### Exercise objective
Working from the entries that follow, transcribe exactly and only the lines from the one with "What is the" through the last, pictures excluded.

### Dataset
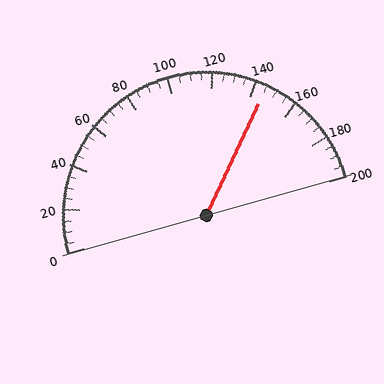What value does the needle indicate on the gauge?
The needle indicates approximately 145.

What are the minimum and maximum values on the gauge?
The gauge ranges from 0 to 200.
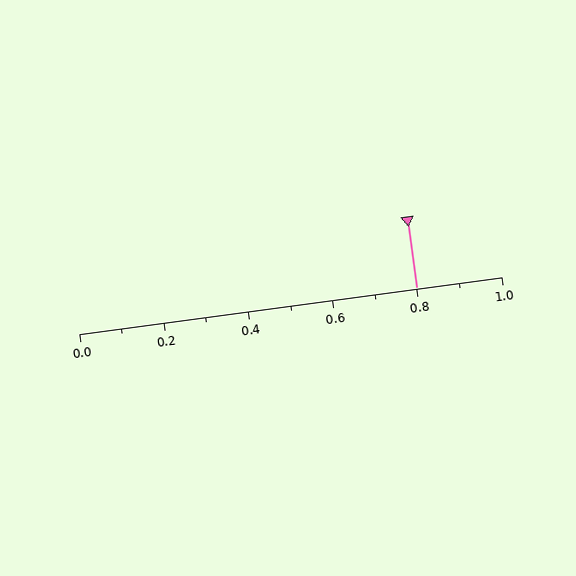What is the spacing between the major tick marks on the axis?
The major ticks are spaced 0.2 apart.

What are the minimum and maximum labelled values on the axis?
The axis runs from 0.0 to 1.0.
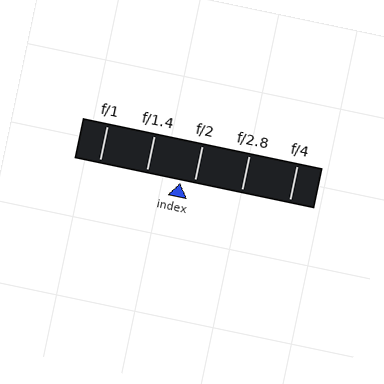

### Answer to this problem
What is the spacing between the major tick marks on the axis?
The major ticks are spaced 0.2 apart.

What are the minimum and maximum labelled values on the axis?
The axis runs from 0.0 to 1.0.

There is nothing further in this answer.